YOUR OBJECTIVE: Would you return the data below exactly as it stands, with every picture left out?

INFORMATION GIVEN:
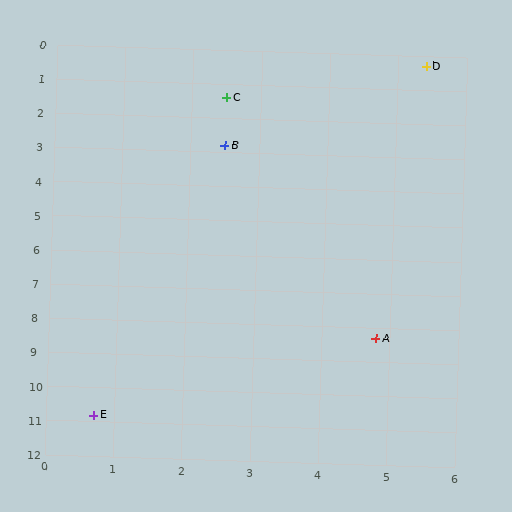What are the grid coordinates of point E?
Point E is at approximately (0.7, 10.8).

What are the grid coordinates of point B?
Point B is at approximately (2.5, 2.8).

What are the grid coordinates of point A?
Point A is at approximately (4.8, 8.3).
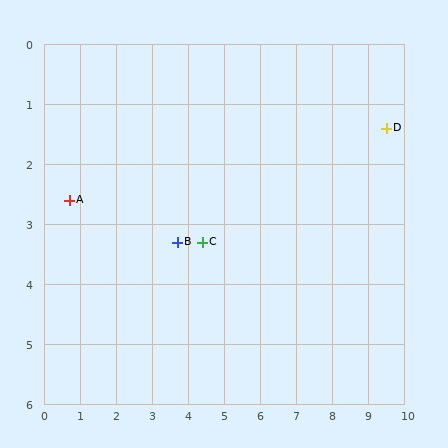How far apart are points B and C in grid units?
Points B and C are about 0.7 grid units apart.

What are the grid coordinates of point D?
Point D is at approximately (9.5, 1.4).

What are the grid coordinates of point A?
Point A is at approximately (0.7, 2.6).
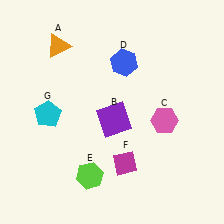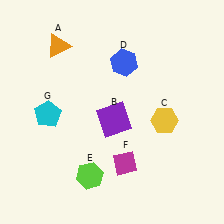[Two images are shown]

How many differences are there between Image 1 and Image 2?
There is 1 difference between the two images.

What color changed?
The hexagon (C) changed from pink in Image 1 to yellow in Image 2.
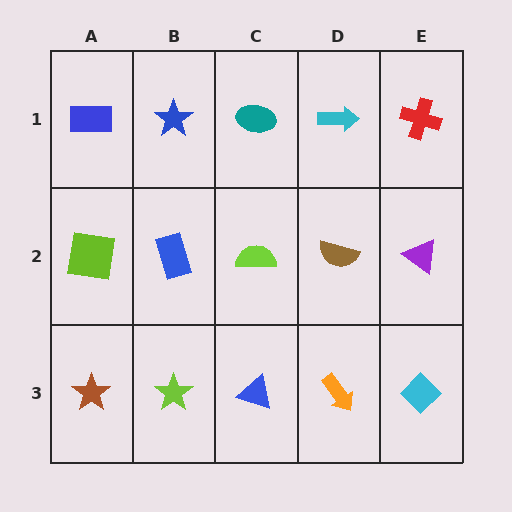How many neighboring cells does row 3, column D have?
3.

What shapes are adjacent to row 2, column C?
A teal ellipse (row 1, column C), a blue triangle (row 3, column C), a blue rectangle (row 2, column B), a brown semicircle (row 2, column D).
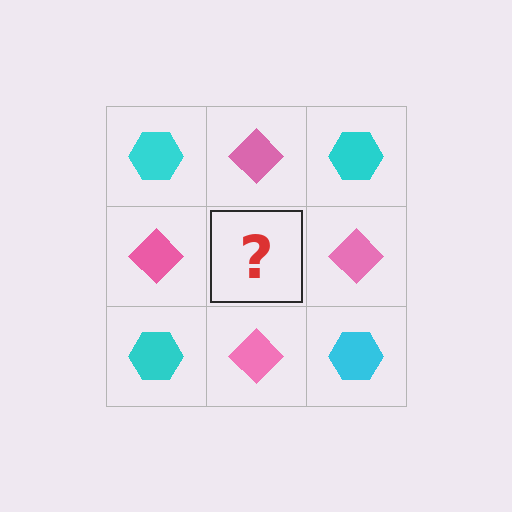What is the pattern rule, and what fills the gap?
The rule is that it alternates cyan hexagon and pink diamond in a checkerboard pattern. The gap should be filled with a cyan hexagon.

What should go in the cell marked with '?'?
The missing cell should contain a cyan hexagon.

SOLUTION TO THE PROBLEM:
What are the grid coordinates of point E?
Point E is at approximately (0.7, 10.8).

What are the grid coordinates of point B?
Point B is at approximately (2.5, 2.8).

What are the grid coordinates of point A?
Point A is at approximately (4.8, 8.3).
How far apart are points B and C in grid units?
Points B and C are about 0.7 grid units apart.

What are the grid coordinates of point D?
Point D is at approximately (9.5, 1.4).

What are the grid coordinates of point A?
Point A is at approximately (0.7, 2.6).
[Two images are shown]

How many differences are there between Image 1 and Image 2?
There is 1 difference between the two images.

What color changed?
The hexagon (C) changed from pink in Image 1 to yellow in Image 2.
How many neighboring cells does row 3, column D have?
3.

What shapes are adjacent to row 2, column C?
A teal ellipse (row 1, column C), a blue triangle (row 3, column C), a blue rectangle (row 2, column B), a brown semicircle (row 2, column D).
What is the pattern rule, and what fills the gap?
The rule is that it alternates cyan hexagon and pink diamond in a checkerboard pattern. The gap should be filled with a cyan hexagon.

What should go in the cell marked with '?'?
The missing cell should contain a cyan hexagon.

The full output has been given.